### WHAT TO PRODUCE
Only the lines from the line containing "Which group has" through the final line of the entries should be printed, exactly as given, with the pictures left out.

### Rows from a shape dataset
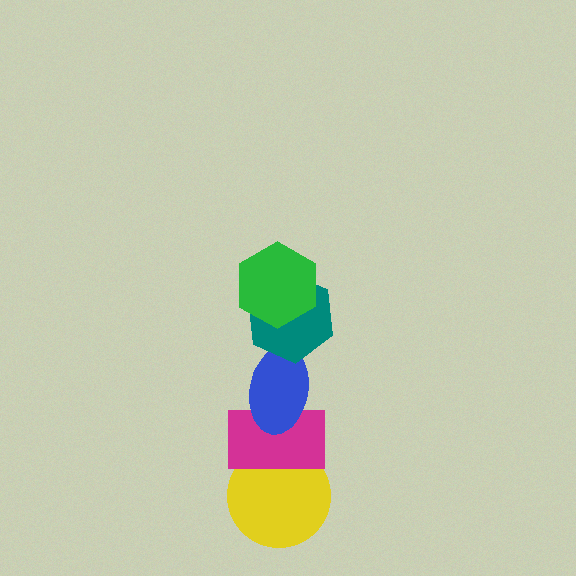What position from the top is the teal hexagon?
The teal hexagon is 2nd from the top.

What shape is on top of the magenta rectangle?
The blue ellipse is on top of the magenta rectangle.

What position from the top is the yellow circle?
The yellow circle is 5th from the top.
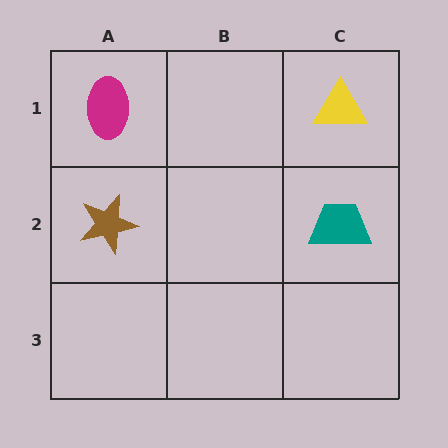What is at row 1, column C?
A yellow triangle.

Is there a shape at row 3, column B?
No, that cell is empty.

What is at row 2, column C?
A teal trapezoid.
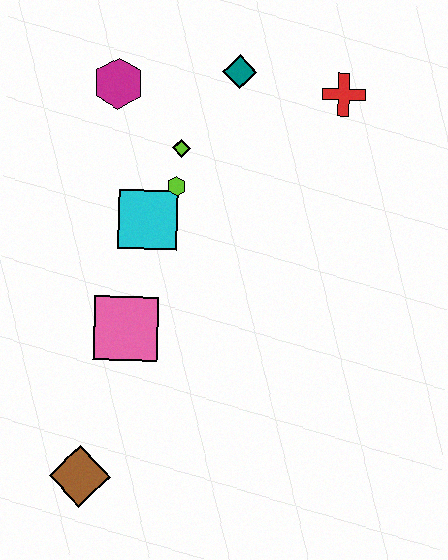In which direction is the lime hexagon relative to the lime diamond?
The lime hexagon is below the lime diamond.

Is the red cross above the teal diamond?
No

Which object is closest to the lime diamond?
The lime hexagon is closest to the lime diamond.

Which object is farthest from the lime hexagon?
The brown diamond is farthest from the lime hexagon.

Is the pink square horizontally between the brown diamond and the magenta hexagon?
No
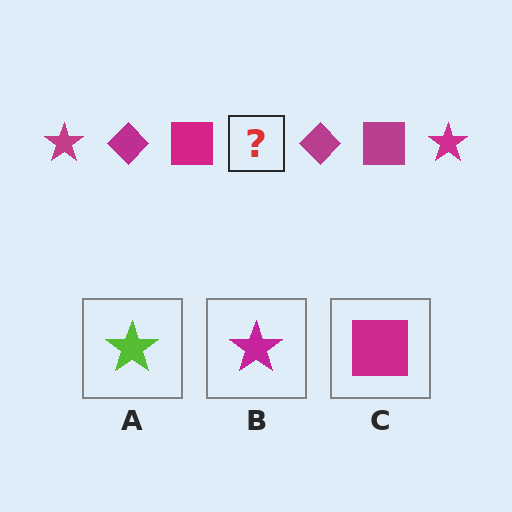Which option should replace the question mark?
Option B.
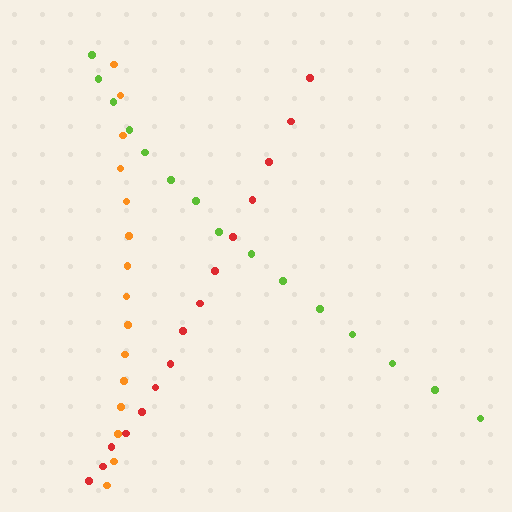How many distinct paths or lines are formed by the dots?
There are 3 distinct paths.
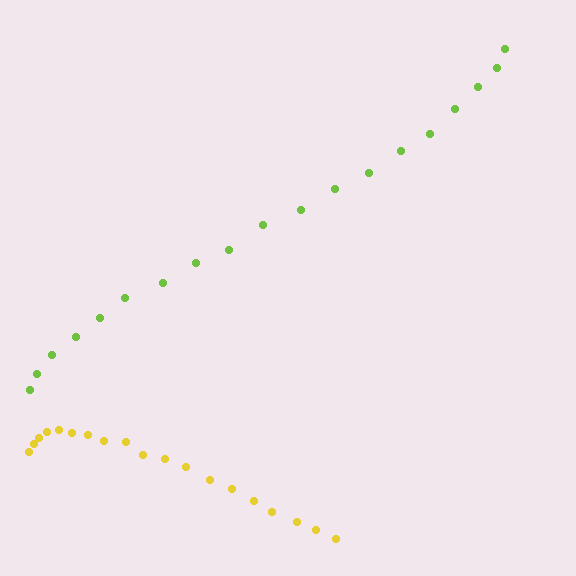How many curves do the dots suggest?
There are 2 distinct paths.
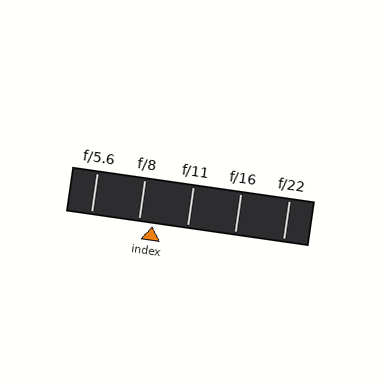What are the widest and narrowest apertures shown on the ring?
The widest aperture shown is f/5.6 and the narrowest is f/22.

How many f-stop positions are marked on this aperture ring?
There are 5 f-stop positions marked.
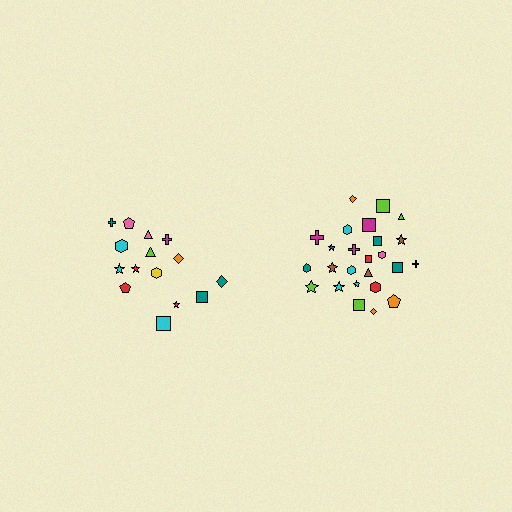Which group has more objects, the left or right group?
The right group.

### ANSWER FOR THE TASK
Which group has more objects, the left or right group?
The right group.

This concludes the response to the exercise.